Exercise directions | Write out every entry exactly as it appears.
━━━━━━━━━━━━━━━━━━━━━━━━━━━━━━
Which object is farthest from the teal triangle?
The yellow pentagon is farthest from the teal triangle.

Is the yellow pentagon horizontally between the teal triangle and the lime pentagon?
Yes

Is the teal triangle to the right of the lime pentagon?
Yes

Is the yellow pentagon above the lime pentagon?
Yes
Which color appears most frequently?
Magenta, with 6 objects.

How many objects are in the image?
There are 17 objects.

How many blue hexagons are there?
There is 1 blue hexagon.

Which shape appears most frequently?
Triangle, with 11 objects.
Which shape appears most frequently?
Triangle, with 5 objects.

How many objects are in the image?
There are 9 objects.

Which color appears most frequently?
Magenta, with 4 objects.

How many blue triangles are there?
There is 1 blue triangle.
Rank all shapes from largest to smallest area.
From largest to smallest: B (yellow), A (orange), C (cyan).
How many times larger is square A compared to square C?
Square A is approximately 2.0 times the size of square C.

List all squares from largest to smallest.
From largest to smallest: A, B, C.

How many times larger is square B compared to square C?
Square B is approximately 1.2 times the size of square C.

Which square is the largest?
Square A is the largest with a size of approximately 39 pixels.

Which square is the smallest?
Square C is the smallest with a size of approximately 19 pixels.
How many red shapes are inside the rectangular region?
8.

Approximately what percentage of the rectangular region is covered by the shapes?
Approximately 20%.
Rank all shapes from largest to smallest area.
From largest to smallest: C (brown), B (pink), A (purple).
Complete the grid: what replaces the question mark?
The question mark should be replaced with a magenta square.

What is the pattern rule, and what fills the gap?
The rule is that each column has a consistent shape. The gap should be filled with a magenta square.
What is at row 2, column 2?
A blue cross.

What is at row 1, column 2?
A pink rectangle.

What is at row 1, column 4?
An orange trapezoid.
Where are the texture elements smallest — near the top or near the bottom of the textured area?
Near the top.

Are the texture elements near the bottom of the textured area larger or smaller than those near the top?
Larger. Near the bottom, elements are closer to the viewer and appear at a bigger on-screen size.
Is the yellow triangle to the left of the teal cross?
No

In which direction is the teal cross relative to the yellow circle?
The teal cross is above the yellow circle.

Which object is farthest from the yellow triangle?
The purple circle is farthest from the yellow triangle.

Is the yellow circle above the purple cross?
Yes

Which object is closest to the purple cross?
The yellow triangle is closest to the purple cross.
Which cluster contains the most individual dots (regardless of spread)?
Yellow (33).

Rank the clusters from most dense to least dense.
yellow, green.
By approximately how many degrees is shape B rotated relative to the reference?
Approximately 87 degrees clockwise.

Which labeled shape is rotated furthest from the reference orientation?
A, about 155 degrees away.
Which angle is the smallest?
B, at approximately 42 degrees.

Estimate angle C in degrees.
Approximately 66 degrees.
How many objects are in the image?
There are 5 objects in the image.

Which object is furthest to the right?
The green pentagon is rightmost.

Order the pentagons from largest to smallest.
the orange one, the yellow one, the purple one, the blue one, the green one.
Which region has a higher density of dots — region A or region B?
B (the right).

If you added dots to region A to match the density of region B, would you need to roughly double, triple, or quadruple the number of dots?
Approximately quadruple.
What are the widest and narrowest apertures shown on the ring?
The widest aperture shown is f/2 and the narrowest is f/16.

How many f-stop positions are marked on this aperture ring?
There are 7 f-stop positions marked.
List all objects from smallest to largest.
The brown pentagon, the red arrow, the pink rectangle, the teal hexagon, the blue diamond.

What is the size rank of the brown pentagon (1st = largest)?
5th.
━━━━━━━━━━━━━━━━━━━━━━━━━━━━━━
Response below |
Which object is farthest from the teal triangle?
The yellow pentagon is farthest from the teal triangle.

Is the yellow pentagon horizontally between the teal triangle and the lime pentagon?
Yes

Is the teal triangle to the right of the lime pentagon?
Yes

Is the yellow pentagon above the lime pentagon?
Yes
Which color appears most frequently?
Magenta, with 6 objects.

How many objects are in the image?
There are 17 objects.

How many blue hexagons are there?
There is 1 blue hexagon.

Which shape appears most frequently?
Triangle, with 11 objects.
Which shape appears most frequently?
Triangle, with 5 objects.

How many objects are in the image?
There are 9 objects.

Which color appears most frequently?
Magenta, with 4 objects.

How many blue triangles are there?
There is 1 blue triangle.
Rank all shapes from largest to smallest area.
From largest to smallest: B (yellow), A (orange), C (cyan).
How many times larger is square A compared to square C?
Square A is approximately 2.0 times the size of square C.

List all squares from largest to smallest.
From largest to smallest: A, B, C.

How many times larger is square B compared to square C?
Square B is approximately 1.2 times the size of square C.

Which square is the largest?
Square A is the largest with a size of approximately 39 pixels.

Which square is the smallest?
Square C is the smallest with a size of approximately 19 pixels.
How many red shapes are inside the rectangular region?
8.

Approximately what percentage of the rectangular region is covered by the shapes?
Approximately 20%.
Rank all shapes from largest to smallest area.
From largest to smallest: C (brown), B (pink), A (purple).
Complete the grid: what replaces the question mark?
The question mark should be replaced with a magenta square.

What is the pattern rule, and what fills the gap?
The rule is that each column has a consistent shape. The gap should be filled with a magenta square.
What is at row 2, column 2?
A blue cross.

What is at row 1, column 2?
A pink rectangle.

What is at row 1, column 4?
An orange trapezoid.
Where are the texture elements smallest — near the top or near the bottom of the textured area?
Near the top.

Are the texture elements near the bottom of the textured area larger or smaller than those near the top?
Larger. Near the bottom, elements are closer to the viewer and appear at a bigger on-screen size.
Is the yellow triangle to the left of the teal cross?
No

In which direction is the teal cross relative to the yellow circle?
The teal cross is above the yellow circle.

Which object is farthest from the yellow triangle?
The purple circle is farthest from the yellow triangle.

Is the yellow circle above the purple cross?
Yes

Which object is closest to the purple cross?
The yellow triangle is closest to the purple cross.
Which cluster contains the most individual dots (regardless of spread)?
Yellow (33).

Rank the clusters from most dense to least dense.
yellow, green.
By approximately how many degrees is shape B rotated relative to the reference?
Approximately 87 degrees clockwise.

Which labeled shape is rotated furthest from the reference orientation?
A, about 155 degrees away.
Which angle is the smallest?
B, at approximately 42 degrees.

Estimate angle C in degrees.
Approximately 66 degrees.
How many objects are in the image?
There are 5 objects in the image.

Which object is furthest to the right?
The green pentagon is rightmost.

Order the pentagons from largest to smallest.
the orange one, the yellow one, the purple one, the blue one, the green one.
Which region has a higher density of dots — region A or region B?
B (the right).

If you added dots to region A to match the density of region B, would you need to roughly double, triple, or quadruple the number of dots?
Approximately quadruple.
What are the widest and narrowest apertures shown on the ring?
The widest aperture shown is f/2 and the narrowest is f/16.

How many f-stop positions are marked on this aperture ring?
There are 7 f-stop positions marked.
List all objects from smallest to largest.
The brown pentagon, the red arrow, the pink rectangle, the teal hexagon, the blue diamond.

What is the size rank of the brown pentagon (1st = largest)?
5th.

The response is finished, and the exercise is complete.